DIRECTIONS FOR THIS TASK: The entries below need to be written out exactly, with no pictures included.
══════════
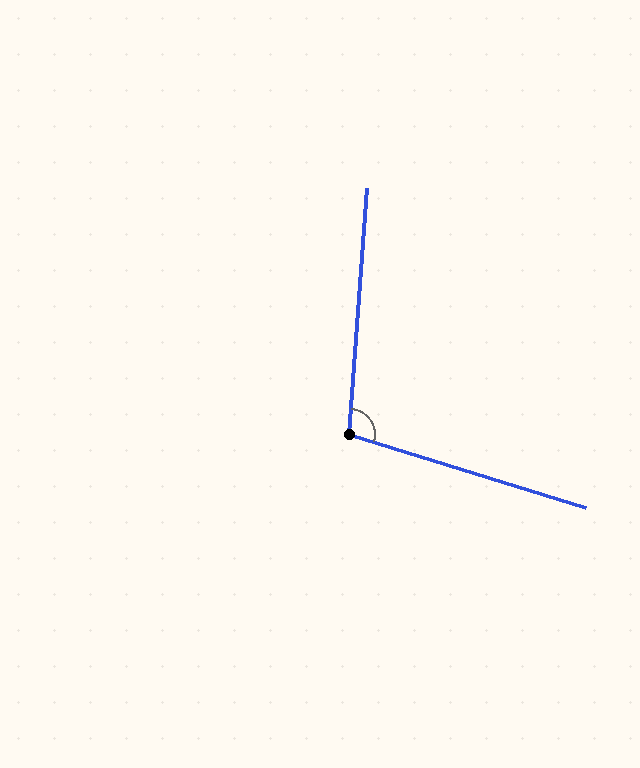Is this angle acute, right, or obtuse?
It is obtuse.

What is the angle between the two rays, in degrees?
Approximately 103 degrees.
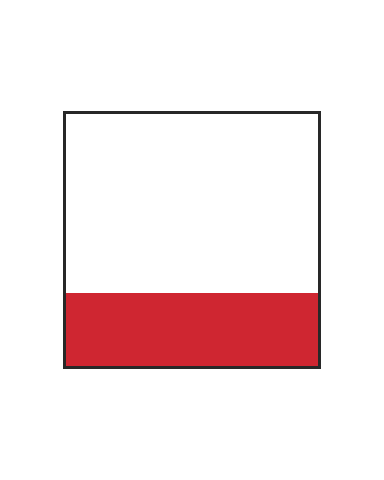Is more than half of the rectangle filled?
No.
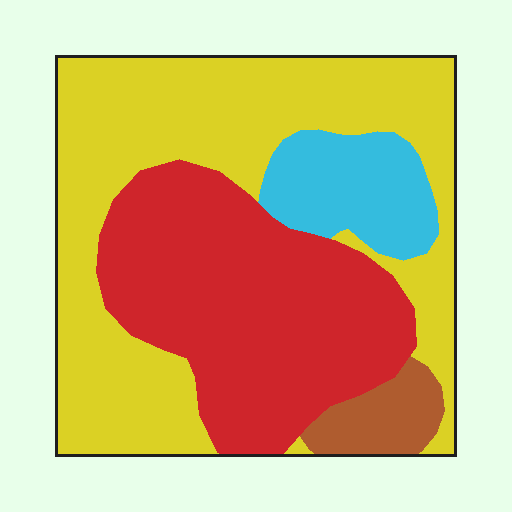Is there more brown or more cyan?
Cyan.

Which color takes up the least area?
Brown, at roughly 5%.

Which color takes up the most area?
Yellow, at roughly 50%.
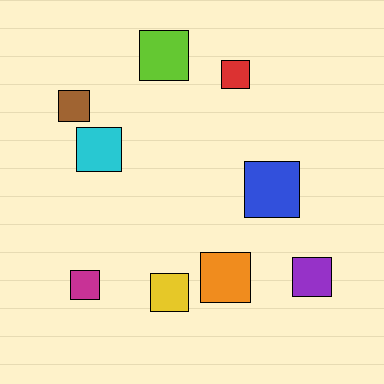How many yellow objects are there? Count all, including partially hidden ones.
There is 1 yellow object.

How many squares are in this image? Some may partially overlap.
There are 9 squares.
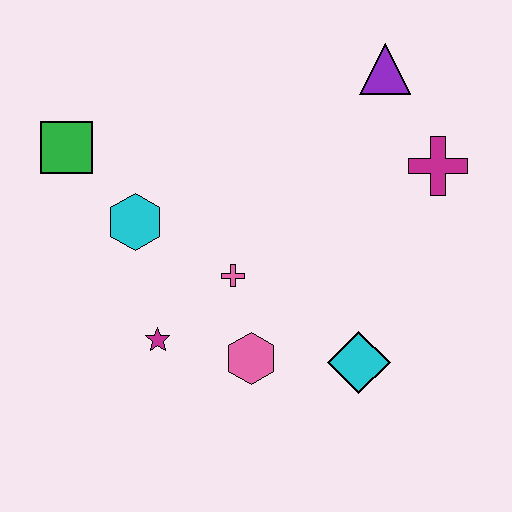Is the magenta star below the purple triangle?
Yes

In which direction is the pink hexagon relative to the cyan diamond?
The pink hexagon is to the left of the cyan diamond.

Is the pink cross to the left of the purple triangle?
Yes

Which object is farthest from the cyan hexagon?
The magenta cross is farthest from the cyan hexagon.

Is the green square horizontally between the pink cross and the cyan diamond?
No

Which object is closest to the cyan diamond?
The pink hexagon is closest to the cyan diamond.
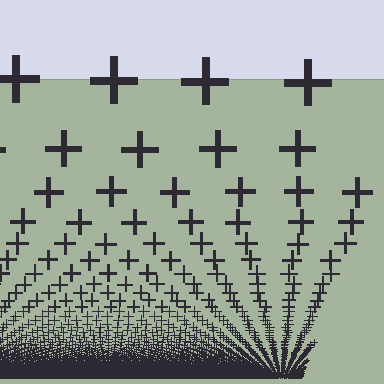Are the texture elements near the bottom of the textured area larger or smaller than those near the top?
Smaller. The gradient is inverted — elements near the bottom are smaller and denser.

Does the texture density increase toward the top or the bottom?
Density increases toward the bottom.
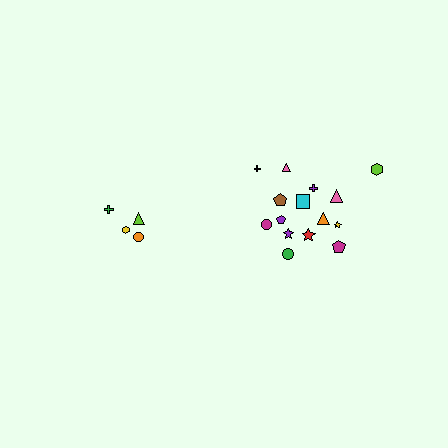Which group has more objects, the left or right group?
The right group.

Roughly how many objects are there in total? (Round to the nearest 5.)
Roughly 20 objects in total.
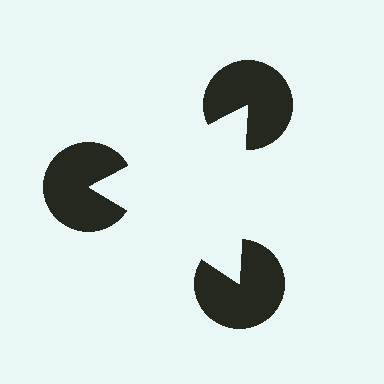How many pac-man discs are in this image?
There are 3 — one at each vertex of the illusory triangle.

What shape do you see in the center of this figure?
An illusory triangle — its edges are inferred from the aligned wedge cuts in the pac-man discs, not physically drawn.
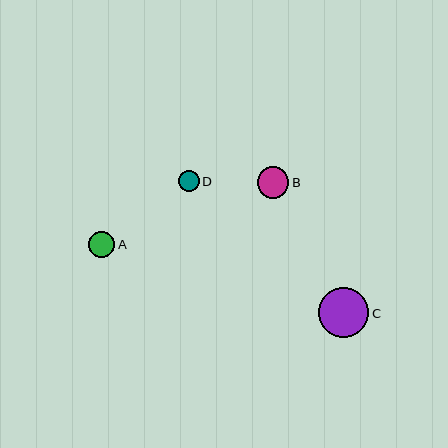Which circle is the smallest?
Circle D is the smallest with a size of approximately 21 pixels.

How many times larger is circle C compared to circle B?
Circle C is approximately 1.6 times the size of circle B.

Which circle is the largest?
Circle C is the largest with a size of approximately 50 pixels.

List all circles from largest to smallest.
From largest to smallest: C, B, A, D.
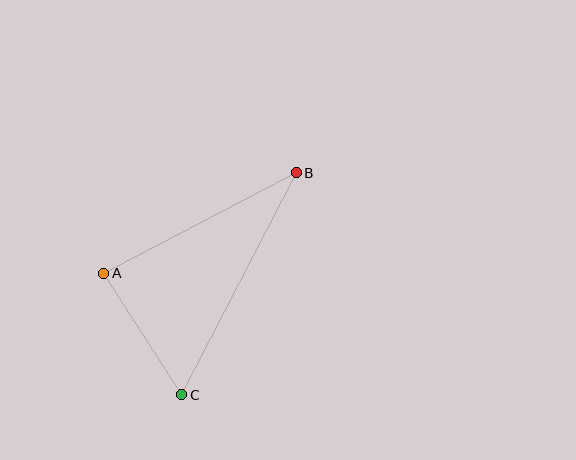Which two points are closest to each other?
Points A and C are closest to each other.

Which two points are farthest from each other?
Points B and C are farthest from each other.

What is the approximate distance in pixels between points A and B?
The distance between A and B is approximately 217 pixels.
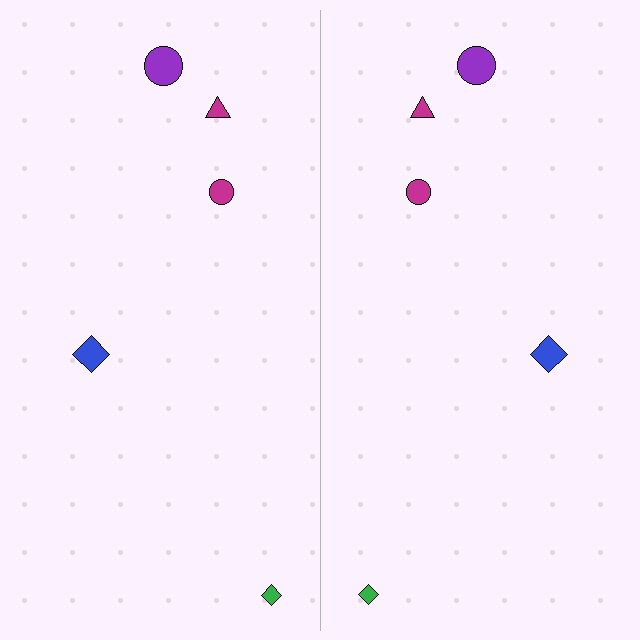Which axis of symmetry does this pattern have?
The pattern has a vertical axis of symmetry running through the center of the image.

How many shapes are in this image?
There are 10 shapes in this image.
══════════
ANSWER FOR THIS EXERCISE:
Is this angle acute, right, or obtuse?
It is obtuse.

What is the angle between the two rays, in degrees?
Approximately 103 degrees.
Is more than half of the rectangle filled?
No.
Is there more brown or more cyan?
Cyan.

Which color takes up the least area?
Brown, at roughly 5%.

Which color takes up the most area?
Yellow, at roughly 50%.
How many yellow objects are there? Count all, including partially hidden ones.
There is 1 yellow object.

How many squares are in this image? Some may partially overlap.
There are 9 squares.
Is the magenta star below the purple triangle?
Yes

In which direction is the pink hexagon relative to the cyan diamond?
The pink hexagon is to the left of the cyan diamond.

Is the pink cross to the left of the purple triangle?
Yes

Which object is farthest from the cyan hexagon?
The magenta cross is farthest from the cyan hexagon.

Is the green square horizontally between the pink cross and the cyan diamond?
No

Which object is closest to the cyan diamond?
The pink hexagon is closest to the cyan diamond.
Are the texture elements near the bottom of the textured area larger or smaller than those near the top?
Smaller. The gradient is inverted — elements near the bottom are smaller and denser.

Does the texture density increase toward the top or the bottom?
Density increases toward the bottom.
Which group has more objects, the left or right group?
The right group.

Roughly how many objects are there in total? (Round to the nearest 5.)
Roughly 20 objects in total.
How many pac-man discs are in this image?
There are 3 — one at each vertex of the illusory triangle.

What shape do you see in the center of this figure?
An illusory triangle — its edges are inferred from the aligned wedge cuts in the pac-man discs, not physically drawn.
Which circle is the smallest?
Circle D is the smallest with a size of approximately 21 pixels.

How many times larger is circle C compared to circle B?
Circle C is approximately 1.6 times the size of circle B.

Which circle is the largest?
Circle C is the largest with a size of approximately 50 pixels.

List all circles from largest to smallest.
From largest to smallest: C, B, A, D.
Which two points are closest to each other?
Points A and C are closest to each other.

Which two points are farthest from each other?
Points B and C are farthest from each other.

What is the approximate distance in pixels between points A and B?
The distance between A and B is approximately 217 pixels.
Which axis of symmetry does this pattern have?
The pattern has a vertical axis of symmetry running through the center of the image.

How many shapes are in this image?
There are 10 shapes in this image.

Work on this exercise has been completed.